** begin **

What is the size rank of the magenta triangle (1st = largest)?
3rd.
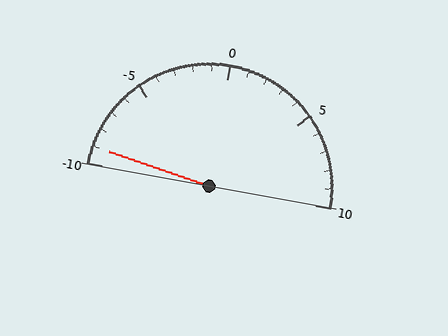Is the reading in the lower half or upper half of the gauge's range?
The reading is in the lower half of the range (-10 to 10).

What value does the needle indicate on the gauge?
The needle indicates approximately -9.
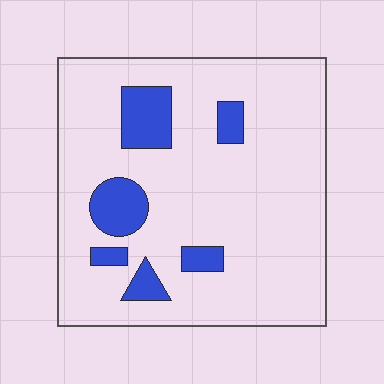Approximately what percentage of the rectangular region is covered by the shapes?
Approximately 15%.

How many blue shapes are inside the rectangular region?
6.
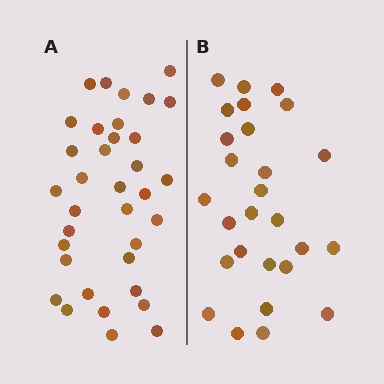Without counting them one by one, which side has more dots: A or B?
Region A (the left region) has more dots.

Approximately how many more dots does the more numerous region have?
Region A has roughly 8 or so more dots than region B.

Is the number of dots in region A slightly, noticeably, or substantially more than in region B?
Region A has noticeably more, but not dramatically so. The ratio is roughly 1.3 to 1.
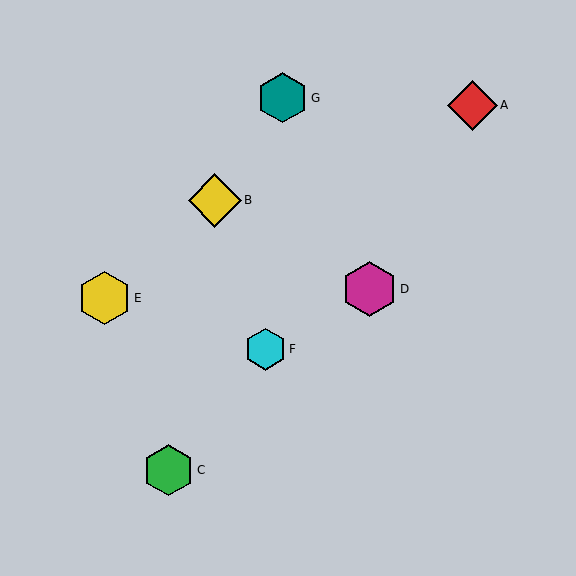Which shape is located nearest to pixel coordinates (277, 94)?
The teal hexagon (labeled G) at (282, 98) is nearest to that location.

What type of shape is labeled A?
Shape A is a red diamond.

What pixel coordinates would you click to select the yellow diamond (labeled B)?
Click at (215, 200) to select the yellow diamond B.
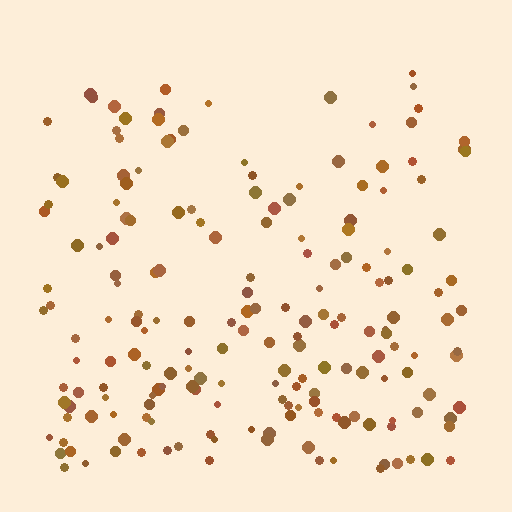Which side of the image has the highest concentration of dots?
The bottom.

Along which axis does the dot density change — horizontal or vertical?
Vertical.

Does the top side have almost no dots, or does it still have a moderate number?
Still a moderate number, just noticeably fewer than the bottom.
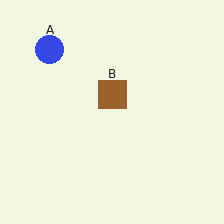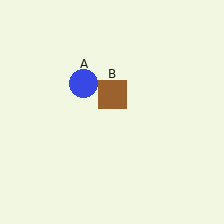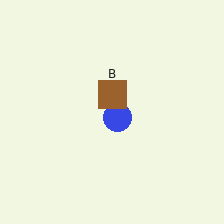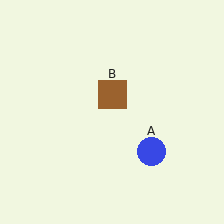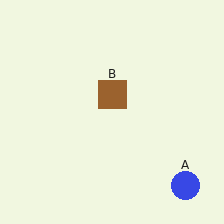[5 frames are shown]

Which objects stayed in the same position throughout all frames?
Brown square (object B) remained stationary.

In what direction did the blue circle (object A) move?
The blue circle (object A) moved down and to the right.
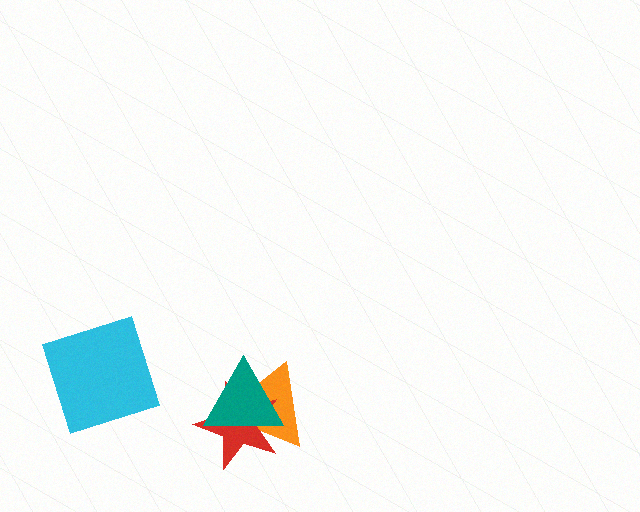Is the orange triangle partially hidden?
Yes, it is partially covered by another shape.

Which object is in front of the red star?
The teal triangle is in front of the red star.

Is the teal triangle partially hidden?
No, no other shape covers it.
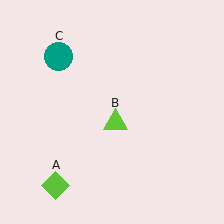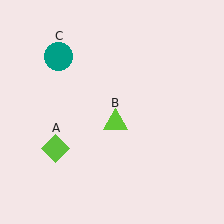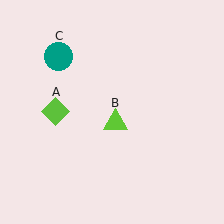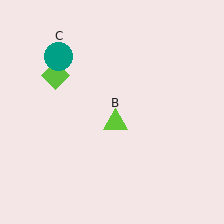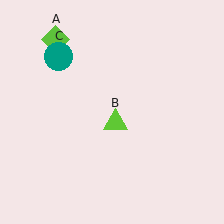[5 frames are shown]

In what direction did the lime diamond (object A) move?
The lime diamond (object A) moved up.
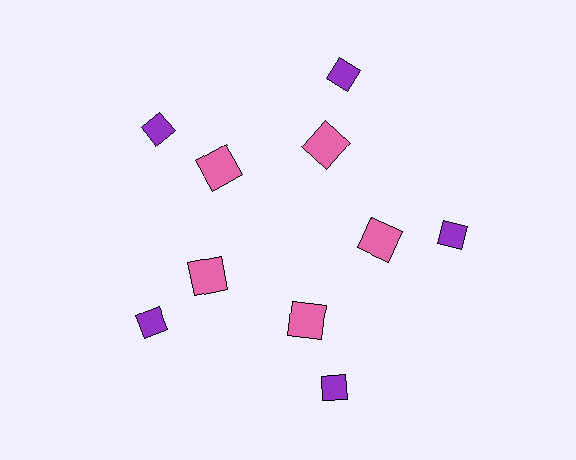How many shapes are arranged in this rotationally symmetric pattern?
There are 10 shapes, arranged in 5 groups of 2.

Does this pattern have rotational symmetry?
Yes, this pattern has 5-fold rotational symmetry. It looks the same after rotating 72 degrees around the center.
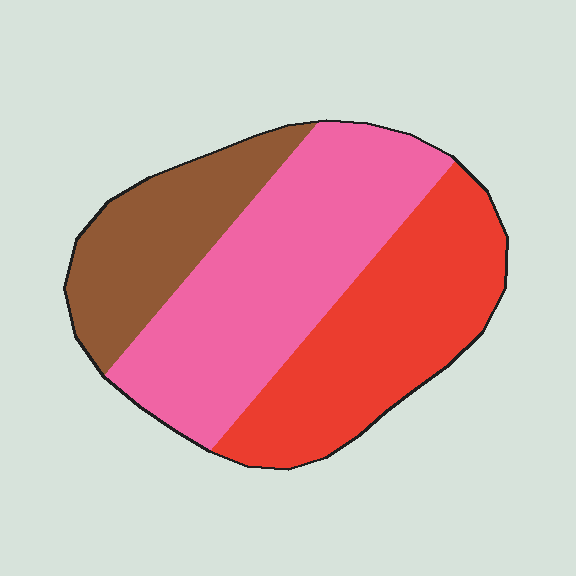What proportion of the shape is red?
Red covers 35% of the shape.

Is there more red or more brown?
Red.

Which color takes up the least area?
Brown, at roughly 20%.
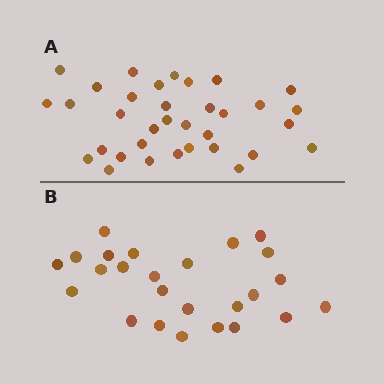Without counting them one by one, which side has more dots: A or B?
Region A (the top region) has more dots.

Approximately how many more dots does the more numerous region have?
Region A has roughly 8 or so more dots than region B.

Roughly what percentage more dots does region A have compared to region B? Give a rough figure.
About 35% more.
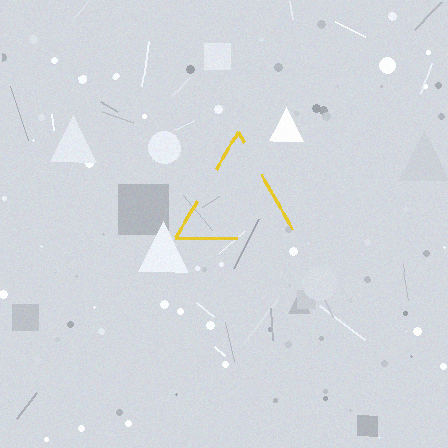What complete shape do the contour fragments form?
The contour fragments form a triangle.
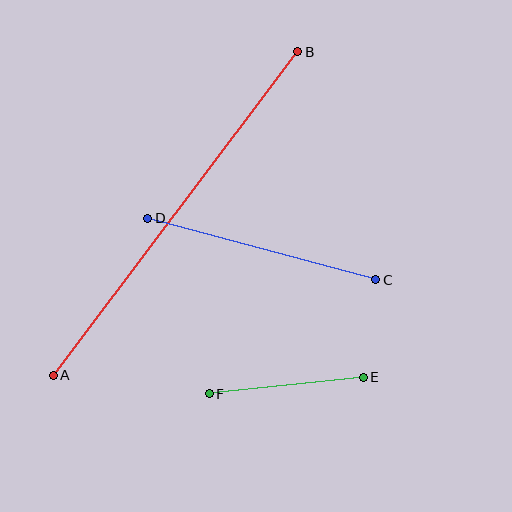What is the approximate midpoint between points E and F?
The midpoint is at approximately (286, 386) pixels.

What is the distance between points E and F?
The distance is approximately 155 pixels.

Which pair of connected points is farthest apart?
Points A and B are farthest apart.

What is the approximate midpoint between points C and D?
The midpoint is at approximately (262, 249) pixels.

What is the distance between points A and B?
The distance is approximately 406 pixels.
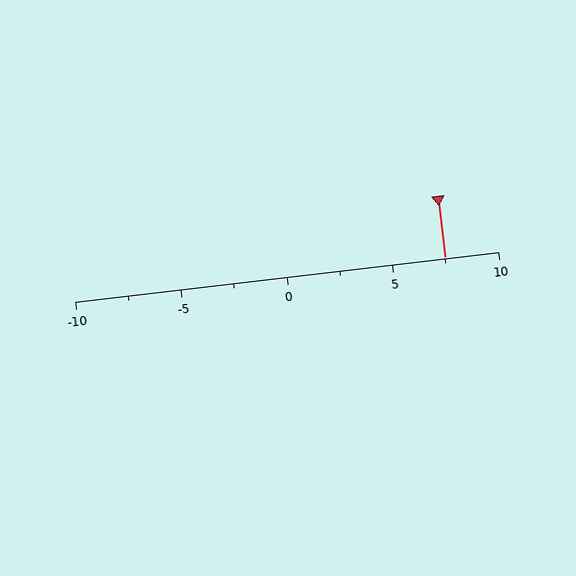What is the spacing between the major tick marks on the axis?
The major ticks are spaced 5 apart.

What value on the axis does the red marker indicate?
The marker indicates approximately 7.5.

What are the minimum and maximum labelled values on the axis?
The axis runs from -10 to 10.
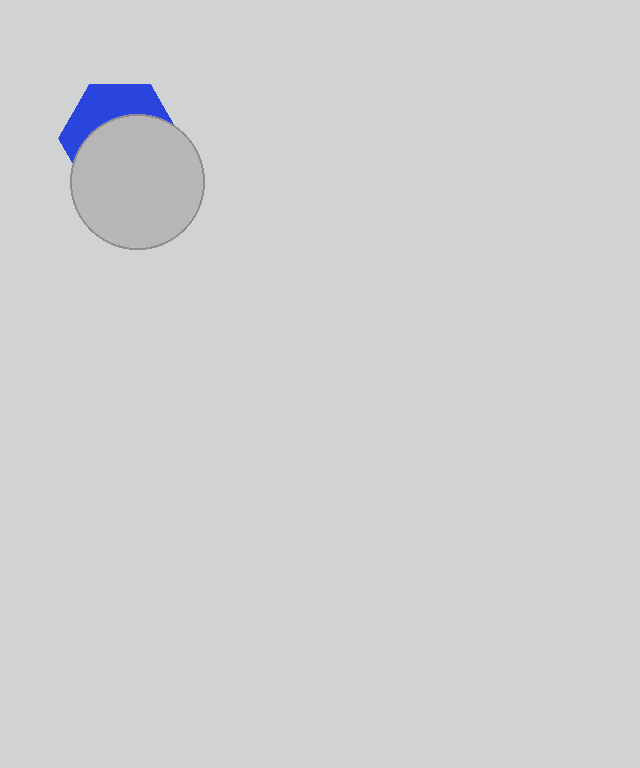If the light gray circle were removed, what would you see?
You would see the complete blue hexagon.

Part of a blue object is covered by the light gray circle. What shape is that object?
It is a hexagon.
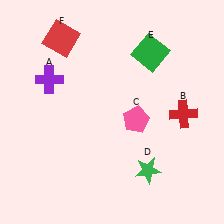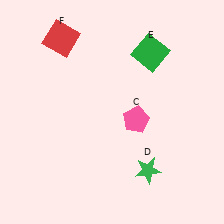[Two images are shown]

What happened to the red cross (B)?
The red cross (B) was removed in Image 2. It was in the bottom-right area of Image 1.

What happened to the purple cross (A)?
The purple cross (A) was removed in Image 2. It was in the top-left area of Image 1.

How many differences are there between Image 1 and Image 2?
There are 2 differences between the two images.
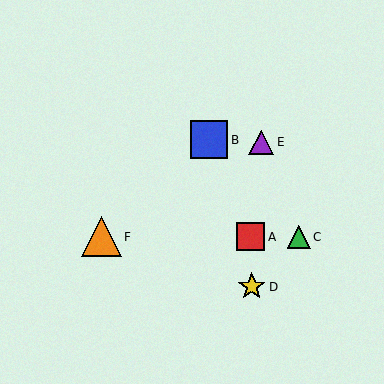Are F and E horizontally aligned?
No, F is at y≈237 and E is at y≈142.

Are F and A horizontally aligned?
Yes, both are at y≈237.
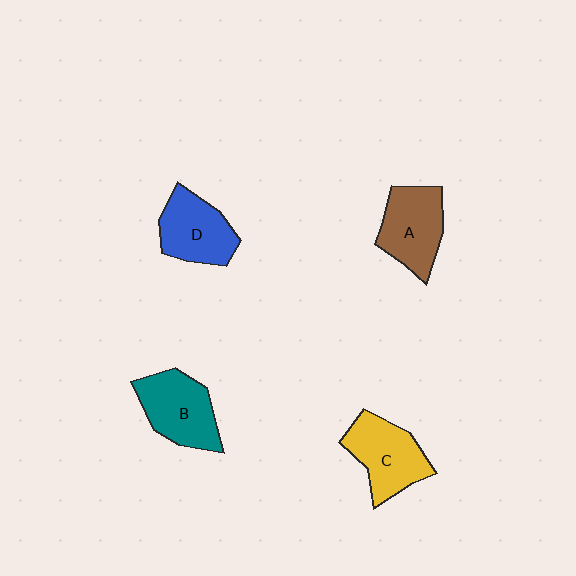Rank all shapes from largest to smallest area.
From largest to smallest: B (teal), C (yellow), A (brown), D (blue).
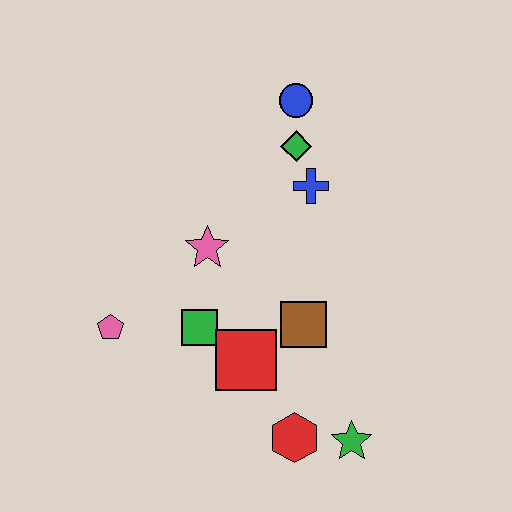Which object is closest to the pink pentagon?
The green square is closest to the pink pentagon.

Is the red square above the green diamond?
No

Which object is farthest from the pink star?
The green star is farthest from the pink star.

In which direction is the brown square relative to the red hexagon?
The brown square is above the red hexagon.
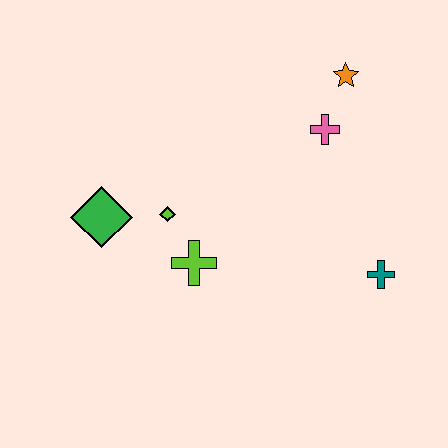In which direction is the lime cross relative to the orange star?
The lime cross is below the orange star.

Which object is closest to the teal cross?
The pink cross is closest to the teal cross.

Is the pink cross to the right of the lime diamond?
Yes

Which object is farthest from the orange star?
The green diamond is farthest from the orange star.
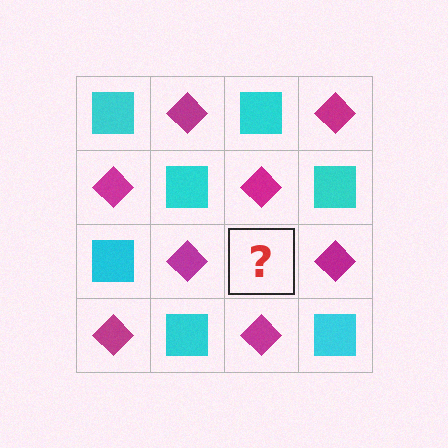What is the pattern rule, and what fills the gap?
The rule is that it alternates cyan square and magenta diamond in a checkerboard pattern. The gap should be filled with a cyan square.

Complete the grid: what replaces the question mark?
The question mark should be replaced with a cyan square.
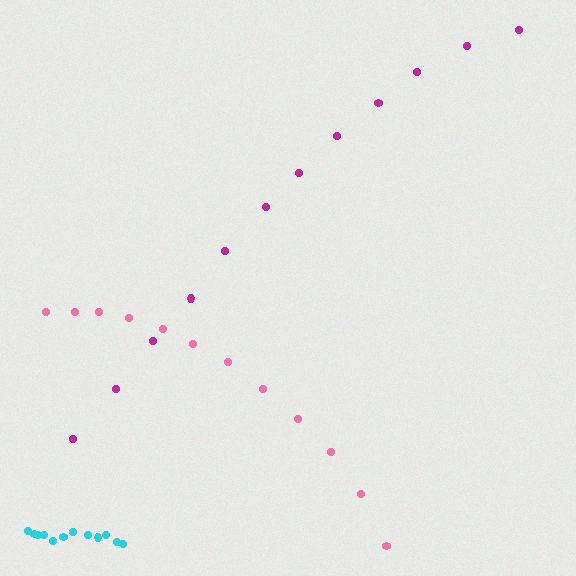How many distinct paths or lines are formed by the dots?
There are 3 distinct paths.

** end **

Write the listing above out again exactly, dropping each image.

#### Result below
What is the size rank of the magenta triangle (1st = largest)?
3rd.
Is the reading in the lower half or upper half of the gauge's range?
The reading is in the lower half of the range (-10 to 10).

What value does the needle indicate on the gauge?
The needle indicates approximately -9.
Approximately what percentage of the rectangular region is covered by the shapes?
Approximately 15%.

How many blue shapes are inside the rectangular region?
6.
Without counting them one by one, which side has more dots: A or B?
Region A (the left region) has more dots.

Approximately how many more dots does the more numerous region have?
Region A has roughly 8 or so more dots than region B.

Is the number of dots in region A slightly, noticeably, or substantially more than in region B?
Region A has noticeably more, but not dramatically so. The ratio is roughly 1.3 to 1.
Which shape is located nearest to pixel coordinates (277, 94)?
The teal hexagon (labeled G) at (282, 98) is nearest to that location.

What type of shape is labeled A?
Shape A is a red diamond.

What pixel coordinates would you click to select the yellow diamond (labeled B)?
Click at (215, 200) to select the yellow diamond B.
Which side of the image has the highest concentration of dots?
The bottom.

Along which axis does the dot density change — horizontal or vertical?
Vertical.

Does the top side have almost no dots, or does it still have a moderate number?
Still a moderate number, just noticeably fewer than the bottom.
[5 frames are shown]

Which objects stayed in the same position throughout all frames?
Brown square (object B) remained stationary.

In what direction did the blue circle (object A) move?
The blue circle (object A) moved down and to the right.
Is the orange triangle partially hidden?
Yes, it is partially covered by another shape.

Which object is in front of the red star?
The teal triangle is in front of the red star.

Is the teal triangle partially hidden?
No, no other shape covers it.
[5 frames are shown]

In what direction did the lime diamond (object A) move?
The lime diamond (object A) moved up.
How many shapes are arranged in this rotationally symmetric pattern?
There are 10 shapes, arranged in 5 groups of 2.

Does this pattern have rotational symmetry?
Yes, this pattern has 5-fold rotational symmetry. It looks the same after rotating 72 degrees around the center.
What proportion of the shape is red?
Red covers 35% of the shape.

Is there more red or more brown?
Red.

Which color takes up the least area?
Brown, at roughly 20%.
Without counting them one by one, which side has more dots: A or B?
Region A (the top region) has more dots.

Approximately how many more dots does the more numerous region have?
Region A has roughly 8 or so more dots than region B.

Roughly what percentage more dots does region A have compared to region B? Give a rough figure.
About 35% more.
What complete shape do the contour fragments form?
The contour fragments form a triangle.
What is the approximate midpoint between points E and F?
The midpoint is at approximately (286, 386) pixels.

What is the distance between points E and F?
The distance is approximately 155 pixels.

Which pair of connected points is farthest apart?
Points A and B are farthest apart.

What is the approximate midpoint between points C and D?
The midpoint is at approximately (262, 249) pixels.

What is the distance between points A and B?
The distance is approximately 406 pixels.
What is the spacing between the major tick marks on the axis?
The major ticks are spaced 5 apart.

What value on the axis does the red marker indicate?
The marker indicates approximately 7.5.

What are the minimum and maximum labelled values on the axis?
The axis runs from -10 to 10.
If the light gray circle were removed, what would you see?
You would see the complete blue hexagon.

Part of a blue object is covered by the light gray circle. What shape is that object?
It is a hexagon.
[Two images are shown]

What happened to the red cross (B)?
The red cross (B) was removed in Image 2. It was in the bottom-right area of Image 1.

What happened to the purple cross (A)?
The purple cross (A) was removed in Image 2. It was in the top-left area of Image 1.

How many differences are there between Image 1 and Image 2?
There are 2 differences between the two images.
Are F and E horizontally aligned?
No, F is at y≈237 and E is at y≈142.

Are F and A horizontally aligned?
Yes, both are at y≈237.
Rank all shapes from largest to smallest area.
From largest to smallest: B (teal), C (yellow), A (brown), D (blue).
Which object is closest to the pink pentagon?
The green square is closest to the pink pentagon.

Is the red square above the green diamond?
No

Which object is farthest from the pink star?
The green star is farthest from the pink star.

In which direction is the brown square relative to the red hexagon?
The brown square is above the red hexagon.
In which direction is the lime cross relative to the orange star?
The lime cross is below the orange star.

Which object is closest to the teal cross?
The pink cross is closest to the teal cross.

Is the pink cross to the right of the lime diamond?
Yes

Which object is farthest from the orange star?
The green diamond is farthest from the orange star.
What is the pattern rule, and what fills the gap?
The rule is that it alternates cyan square and magenta diamond in a checkerboard pattern. The gap should be filled with a cyan square.

Complete the grid: what replaces the question mark?
The question mark should be replaced with a cyan square.
How many distinct paths or lines are formed by the dots?
There are 3 distinct paths.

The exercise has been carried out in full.